What is asked: Without including any pictures, write out the listing below exactly.

Data excerpts:
+ + + +
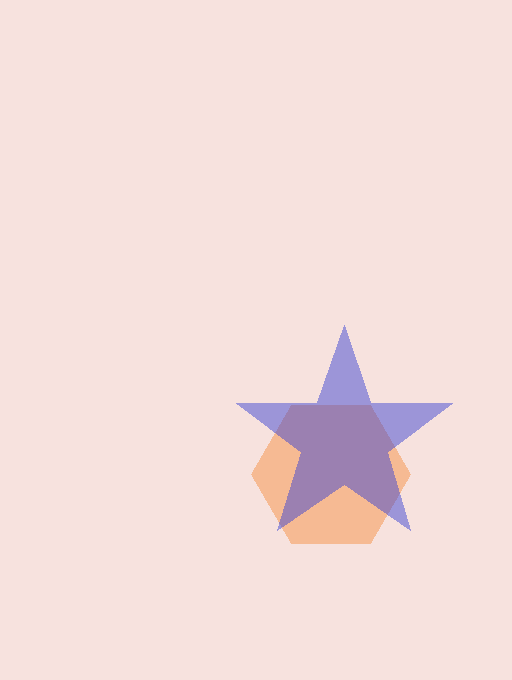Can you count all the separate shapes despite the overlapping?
Yes, there are 2 separate shapes.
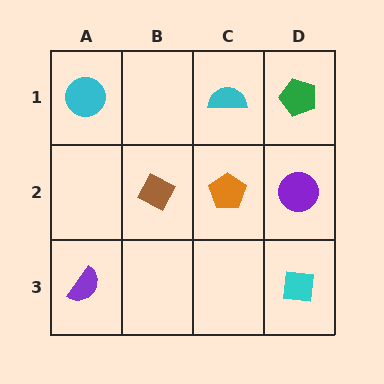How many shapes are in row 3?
2 shapes.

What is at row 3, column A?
A purple semicircle.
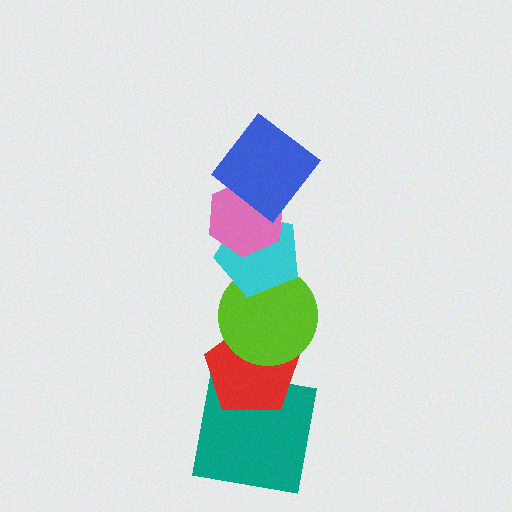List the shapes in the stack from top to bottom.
From top to bottom: the blue diamond, the pink hexagon, the cyan pentagon, the lime circle, the red pentagon, the teal square.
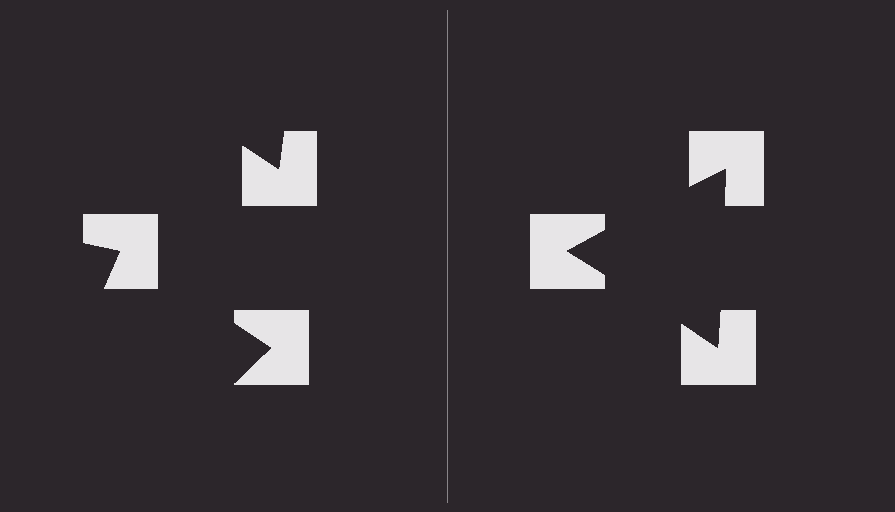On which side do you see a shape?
An illusory triangle appears on the right side. On the left side the wedge cuts are rotated, so no coherent shape forms.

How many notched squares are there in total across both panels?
6 — 3 on each side.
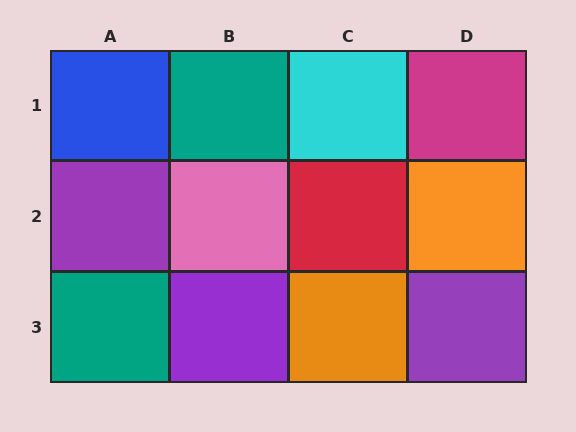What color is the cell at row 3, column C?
Orange.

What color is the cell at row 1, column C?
Cyan.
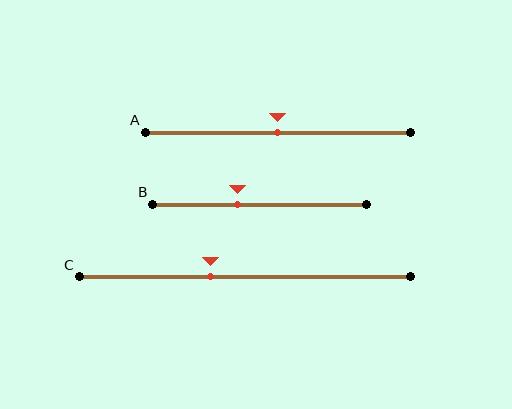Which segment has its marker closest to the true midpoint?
Segment A has its marker closest to the true midpoint.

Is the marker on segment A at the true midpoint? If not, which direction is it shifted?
Yes, the marker on segment A is at the true midpoint.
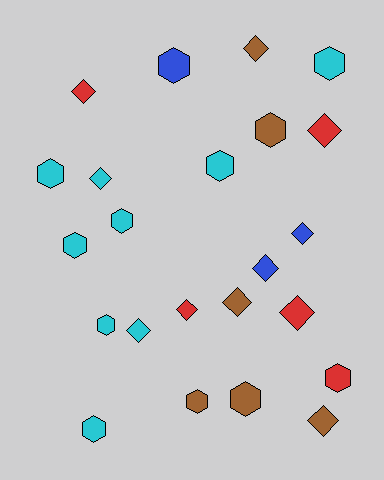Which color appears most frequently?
Cyan, with 9 objects.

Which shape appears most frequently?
Hexagon, with 12 objects.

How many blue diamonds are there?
There are 2 blue diamonds.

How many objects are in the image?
There are 23 objects.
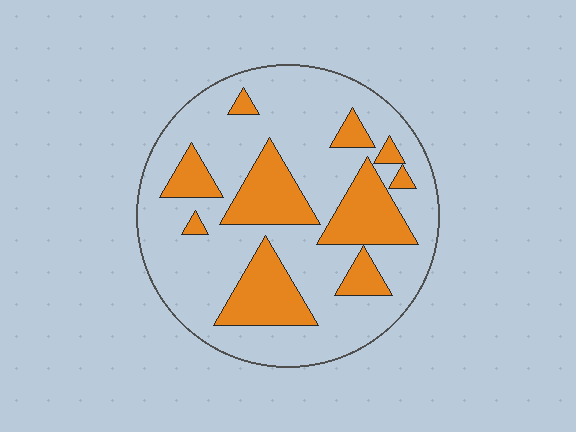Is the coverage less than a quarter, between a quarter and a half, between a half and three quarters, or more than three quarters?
Between a quarter and a half.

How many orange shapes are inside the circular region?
+ + + +
Full output:
Can you count all the separate shapes despite the overlapping?
Yes, there are 2 separate shapes.
How many shapes are in row 3?
2 shapes.

What is at row 3, column A?
A purple semicircle.
List the shapes in the stack from top to bottom.
From top to bottom: the blue diamond, the pink hexagon, the cyan pentagon, the lime circle, the red pentagon, the teal square.
On which side do you see a shape?
An illusory triangle appears on the right side. On the left side the wedge cuts are rotated, so no coherent shape forms.

How many notched squares are there in total across both panels?
6 — 3 on each side.
What color is the cell at row 3, column C?
Orange.

What color is the cell at row 1, column C?
Cyan.
Which segment has its marker closest to the true midpoint?
Segment A has its marker closest to the true midpoint.

Is the marker on segment A at the true midpoint? If not, which direction is it shifted?
Yes, the marker on segment A is at the true midpoint.
Which color appears most frequently?
Cyan, with 9 objects.

Which shape appears most frequently?
Hexagon, with 12 objects.

How many blue diamonds are there?
There are 2 blue diamonds.

How many objects are in the image?
There are 23 objects.
Is the coverage less than a quarter, between a quarter and a half, between a half and three quarters, or more than three quarters?
Between a quarter and a half.

How many orange shapes are inside the circular region?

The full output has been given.